**** Stored data ****

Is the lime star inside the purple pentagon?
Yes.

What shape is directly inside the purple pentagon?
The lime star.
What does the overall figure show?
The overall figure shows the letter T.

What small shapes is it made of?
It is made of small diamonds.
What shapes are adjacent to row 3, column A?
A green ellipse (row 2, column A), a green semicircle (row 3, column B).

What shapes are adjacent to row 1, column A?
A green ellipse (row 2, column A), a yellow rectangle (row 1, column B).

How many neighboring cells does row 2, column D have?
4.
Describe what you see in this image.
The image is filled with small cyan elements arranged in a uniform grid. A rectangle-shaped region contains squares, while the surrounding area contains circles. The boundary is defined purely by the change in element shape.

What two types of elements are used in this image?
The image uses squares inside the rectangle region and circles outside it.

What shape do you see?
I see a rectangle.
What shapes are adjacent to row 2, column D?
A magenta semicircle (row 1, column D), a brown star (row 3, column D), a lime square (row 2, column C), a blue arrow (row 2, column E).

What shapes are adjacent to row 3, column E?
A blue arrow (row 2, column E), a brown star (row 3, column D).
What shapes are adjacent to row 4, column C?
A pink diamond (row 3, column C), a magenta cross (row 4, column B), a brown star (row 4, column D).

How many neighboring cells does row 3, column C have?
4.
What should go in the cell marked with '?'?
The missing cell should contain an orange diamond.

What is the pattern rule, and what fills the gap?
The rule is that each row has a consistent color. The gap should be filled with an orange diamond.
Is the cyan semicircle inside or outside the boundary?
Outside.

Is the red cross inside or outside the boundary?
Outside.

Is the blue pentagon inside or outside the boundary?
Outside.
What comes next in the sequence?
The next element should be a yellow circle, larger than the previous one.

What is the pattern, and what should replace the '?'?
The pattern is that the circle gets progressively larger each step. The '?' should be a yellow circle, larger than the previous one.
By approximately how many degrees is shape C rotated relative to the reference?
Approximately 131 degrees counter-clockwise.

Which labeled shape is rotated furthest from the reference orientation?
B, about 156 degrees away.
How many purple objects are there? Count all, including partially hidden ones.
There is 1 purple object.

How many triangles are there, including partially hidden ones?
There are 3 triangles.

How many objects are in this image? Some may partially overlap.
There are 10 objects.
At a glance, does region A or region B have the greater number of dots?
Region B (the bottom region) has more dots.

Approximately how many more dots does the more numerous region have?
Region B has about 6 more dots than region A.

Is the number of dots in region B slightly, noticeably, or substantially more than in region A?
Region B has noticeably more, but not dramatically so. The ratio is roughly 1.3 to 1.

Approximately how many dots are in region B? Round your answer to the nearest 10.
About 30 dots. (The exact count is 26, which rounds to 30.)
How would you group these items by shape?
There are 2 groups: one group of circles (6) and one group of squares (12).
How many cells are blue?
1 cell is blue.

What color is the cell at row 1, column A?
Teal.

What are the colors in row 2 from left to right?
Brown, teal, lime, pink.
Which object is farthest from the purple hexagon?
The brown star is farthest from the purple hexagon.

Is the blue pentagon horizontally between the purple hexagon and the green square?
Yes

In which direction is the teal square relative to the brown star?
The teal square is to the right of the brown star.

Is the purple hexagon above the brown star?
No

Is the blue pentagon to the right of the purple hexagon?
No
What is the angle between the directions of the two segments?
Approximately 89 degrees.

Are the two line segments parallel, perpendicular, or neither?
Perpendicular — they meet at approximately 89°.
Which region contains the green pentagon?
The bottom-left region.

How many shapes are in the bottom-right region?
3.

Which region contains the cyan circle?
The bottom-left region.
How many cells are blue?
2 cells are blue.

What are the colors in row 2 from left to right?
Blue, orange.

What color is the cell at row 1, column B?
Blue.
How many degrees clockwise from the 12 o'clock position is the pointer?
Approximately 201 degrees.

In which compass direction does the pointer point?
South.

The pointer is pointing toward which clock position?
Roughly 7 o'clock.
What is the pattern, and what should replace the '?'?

****

**Task directions**. After locating the line that contains "How many degrees clockwise", output it and the remaining lines of the material above, exactly as they read.

**Reply**.
How many degrees clockwise from the 12 o'clock position is the pointer?
Approximately 201 degrees.

In which compass direction does the pointer point?
South.

The pointer is pointing toward which clock position?
Roughly 7 o'clock.
What is the pattern, and what should replace the '?'?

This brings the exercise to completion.